- What is needed
Output, word for word, the line that contains "How many objects are in this image?" and all lines following it to the end of the listing. Drop the pictures.

- Available data
┌──
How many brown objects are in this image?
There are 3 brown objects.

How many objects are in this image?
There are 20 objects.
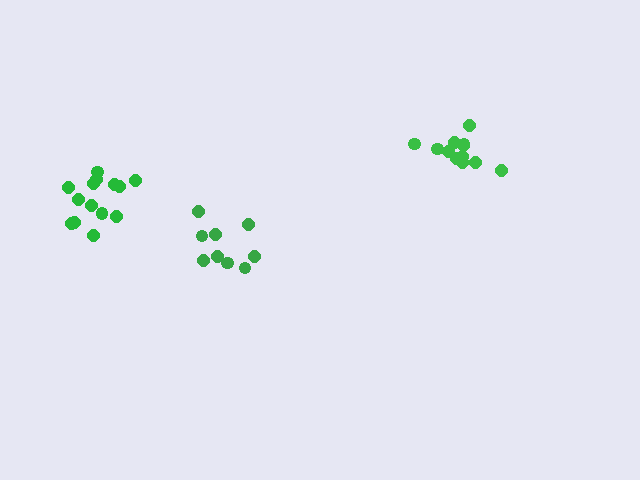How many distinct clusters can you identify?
There are 3 distinct clusters.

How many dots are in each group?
Group 1: 9 dots, Group 2: 12 dots, Group 3: 14 dots (35 total).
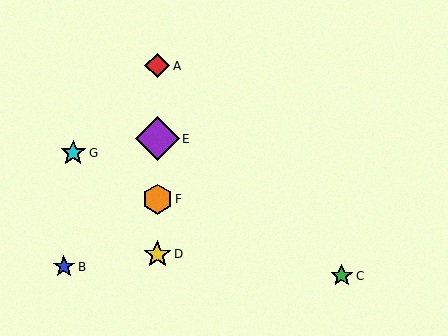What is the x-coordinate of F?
Object F is at x≈157.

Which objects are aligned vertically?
Objects A, D, E, F are aligned vertically.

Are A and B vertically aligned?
No, A is at x≈157 and B is at x≈64.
└──
- The reply
How many objects are in this image?
There are 20 objects.
How many distinct clusters can you identify?
There are 3 distinct clusters.

How many dots are in each group?
Group 1: 9 dots, Group 2: 12 dots, Group 3: 14 dots (35 total).
What is the x-coordinate of F?
Object F is at x≈157.

Which objects are aligned vertically?
Objects A, D, E, F are aligned vertically.

Are A and B vertically aligned?
No, A is at x≈157 and B is at x≈64.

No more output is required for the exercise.